## begin Exercise material
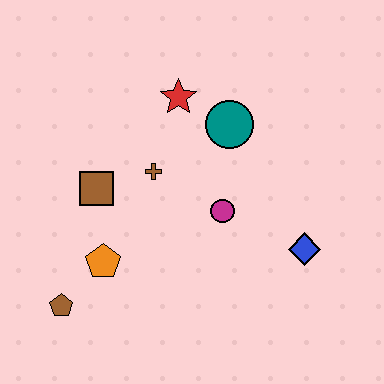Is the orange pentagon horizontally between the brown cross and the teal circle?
No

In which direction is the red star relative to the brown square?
The red star is above the brown square.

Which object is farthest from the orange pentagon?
The blue diamond is farthest from the orange pentagon.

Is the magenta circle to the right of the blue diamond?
No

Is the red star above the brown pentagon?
Yes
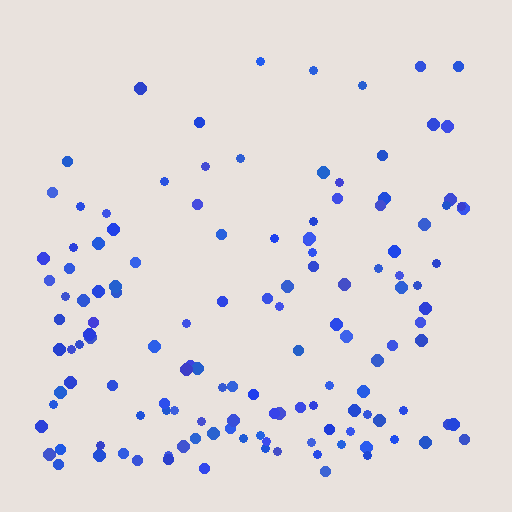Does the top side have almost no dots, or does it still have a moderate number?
Still a moderate number, just noticeably fewer than the bottom.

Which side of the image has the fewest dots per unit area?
The top.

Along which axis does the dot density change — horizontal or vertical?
Vertical.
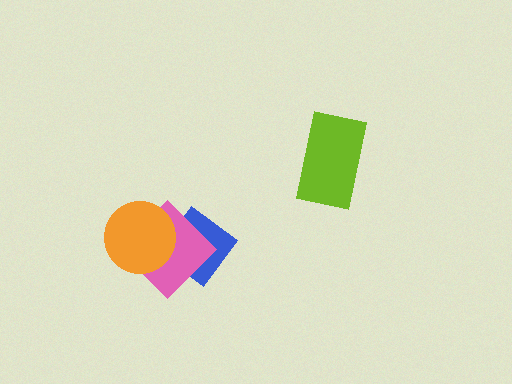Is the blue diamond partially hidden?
Yes, it is partially covered by another shape.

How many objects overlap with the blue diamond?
2 objects overlap with the blue diamond.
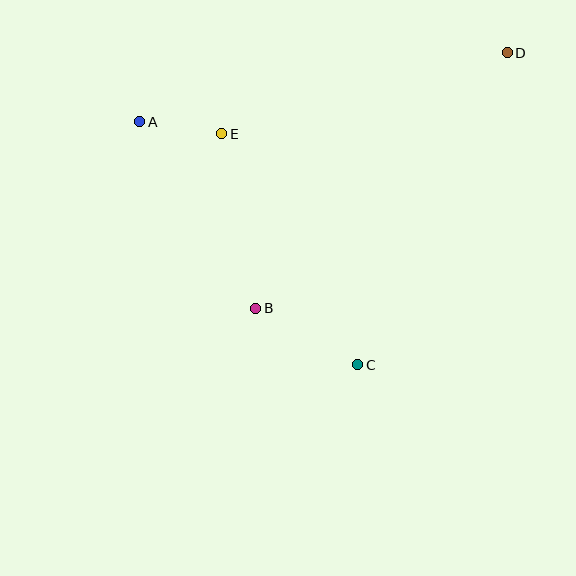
## end Exercise material
• _Set task_: Would you return the data exactly as written, without the pictures?

• _Solution for this task_:
Is the orange pentagon horizontally between the brown cross and the teal circle?
No

In which direction is the red star relative to the brown square?
The red star is above the brown square.

Which object is farthest from the orange pentagon?
The blue diamond is farthest from the orange pentagon.

Is the magenta circle to the right of the blue diamond?
No

Is the red star above the brown pentagon?
Yes
Does the top side have almost no dots, or does it still have a moderate number?
Still a moderate number, just noticeably fewer than the bottom.

Which side of the image has the fewest dots per unit area?
The top.

Along which axis does the dot density change — horizontal or vertical?
Vertical.
Is the blue diamond partially hidden?
Yes, it is partially covered by another shape.

How many objects overlap with the blue diamond?
2 objects overlap with the blue diamond.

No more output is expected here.